## TO BE DONE:
Pictures stay out; everything else in the records below is copied exactly.

____________

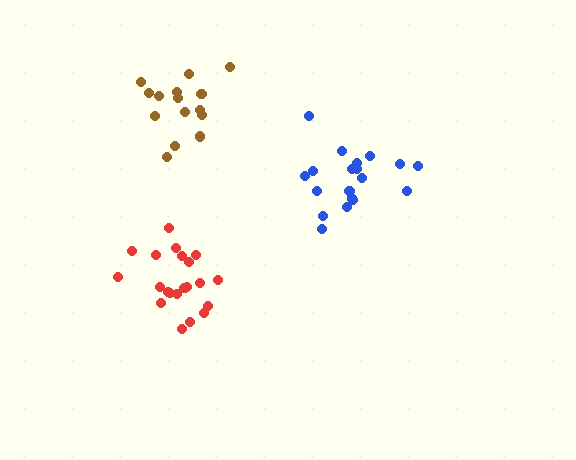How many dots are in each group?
Group 1: 19 dots, Group 2: 15 dots, Group 3: 21 dots (55 total).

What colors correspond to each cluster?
The clusters are colored: blue, brown, red.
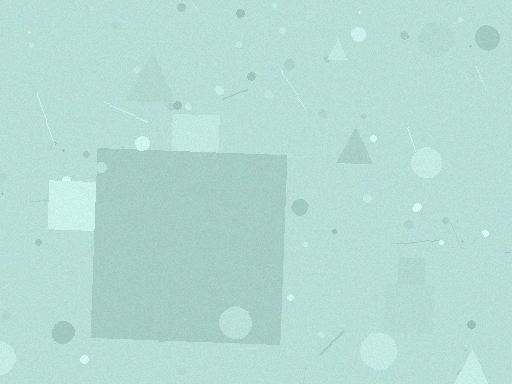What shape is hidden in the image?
A square is hidden in the image.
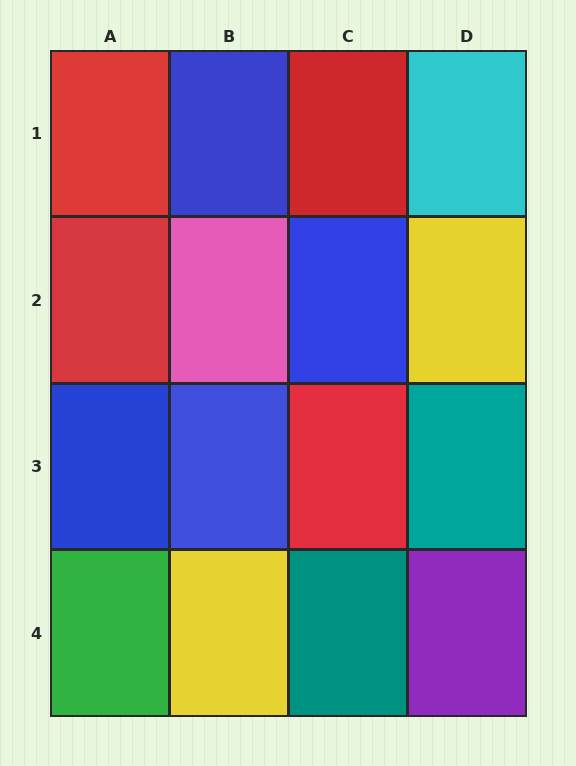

____________

## FINAL RESULT:
How many dots are in each group?
Group 1: 19 dots, Group 2: 15 dots, Group 3: 21 dots (55 total).

What colors correspond to each cluster?
The clusters are colored: blue, brown, red.
What shape is hidden in the image?
A square is hidden in the image.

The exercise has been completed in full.